__WHAT YOU WILL DO__: Pictures do not belong in the copy. Return all of the entries exactly.

Generated shape exercises
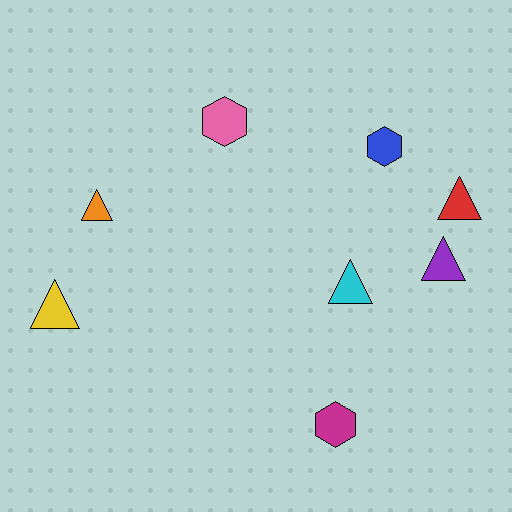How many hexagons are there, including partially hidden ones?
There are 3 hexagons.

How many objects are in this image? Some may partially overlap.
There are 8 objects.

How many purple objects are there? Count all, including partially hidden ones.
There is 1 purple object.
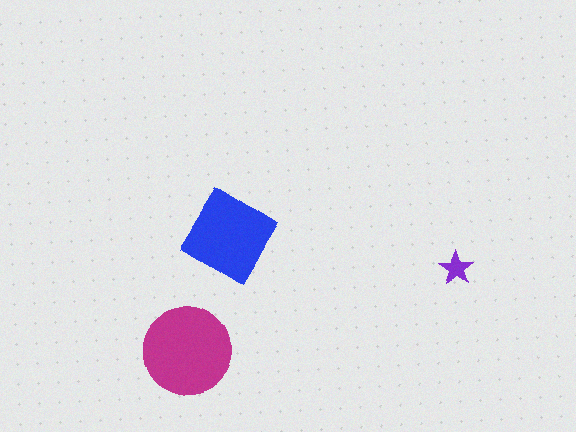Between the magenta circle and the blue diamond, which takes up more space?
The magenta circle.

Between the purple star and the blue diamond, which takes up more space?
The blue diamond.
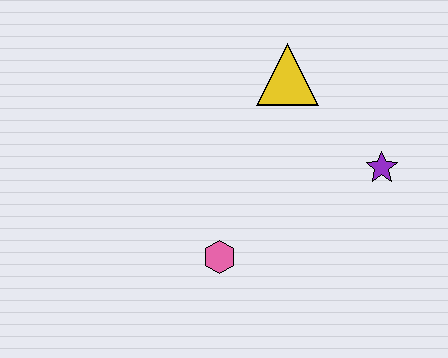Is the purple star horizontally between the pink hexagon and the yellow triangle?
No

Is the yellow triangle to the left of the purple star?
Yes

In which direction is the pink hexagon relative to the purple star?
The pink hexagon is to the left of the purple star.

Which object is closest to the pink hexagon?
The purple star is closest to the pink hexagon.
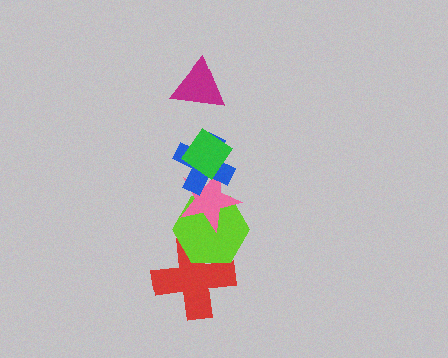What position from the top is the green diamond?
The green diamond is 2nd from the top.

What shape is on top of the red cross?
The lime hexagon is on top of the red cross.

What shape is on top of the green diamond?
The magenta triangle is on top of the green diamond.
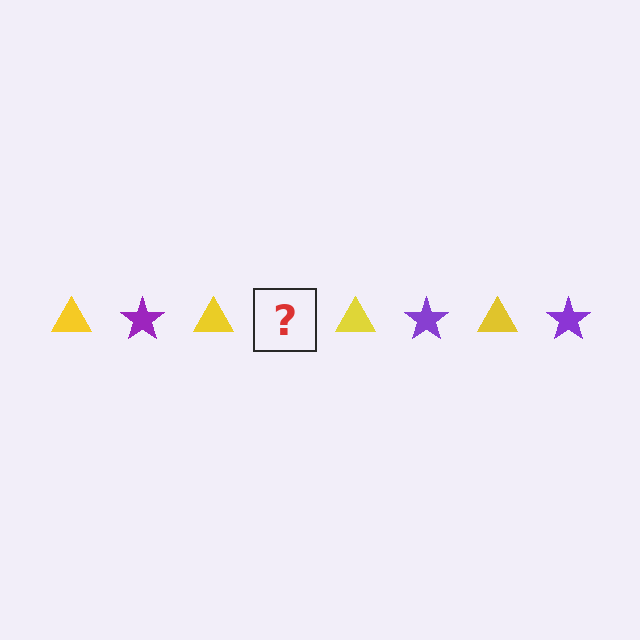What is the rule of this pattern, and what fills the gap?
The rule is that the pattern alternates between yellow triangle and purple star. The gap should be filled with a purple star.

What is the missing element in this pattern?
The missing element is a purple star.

__RESPONSE TO THIS TASK__:
How many hexagons are there, including partially hidden ones?
There are 3 hexagons.

How many objects are in this image? Some may partially overlap.
There are 8 objects.

How many purple objects are there? Count all, including partially hidden ones.
There is 1 purple object.
Between the magenta circle and the blue diamond, which takes up more space?
The magenta circle.

Between the purple star and the blue diamond, which takes up more space?
The blue diamond.
Is the purple star horizontally between the pink hexagon and the yellow triangle?
No

Is the yellow triangle to the left of the purple star?
Yes

In which direction is the pink hexagon relative to the purple star?
The pink hexagon is to the left of the purple star.

Which object is closest to the pink hexagon?
The purple star is closest to the pink hexagon.
What position from the top is the green diamond?
The green diamond is 2nd from the top.

What shape is on top of the red cross?
The lime hexagon is on top of the red cross.

What shape is on top of the green diamond?
The magenta triangle is on top of the green diamond.
What is the rule of this pattern, and what fills the gap?
The rule is that the pattern alternates between yellow triangle and purple star. The gap should be filled with a purple star.

What is the missing element in this pattern?
The missing element is a purple star.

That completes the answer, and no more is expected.